The lines to extract start at the one containing "What shape do you see?" and end with the last line; give them exactly and nothing more.

(Synthetic figure question data)
================================
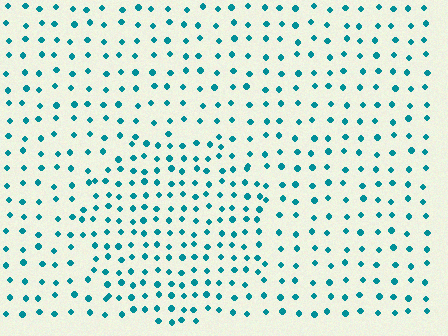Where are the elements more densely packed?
The elements are more densely packed inside the circle boundary.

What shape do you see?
I see a circle.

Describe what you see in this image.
The image contains small teal elements arranged at two different densities. A circle-shaped region is visible where the elements are more densely packed than the surrounding area.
================================
_Task result_
What shape do you see?
I see a circle.

Describe what you see in this image.
The image contains small teal elements arranged at two different densities. A circle-shaped region is visible where the elements are more densely packed than the surrounding area.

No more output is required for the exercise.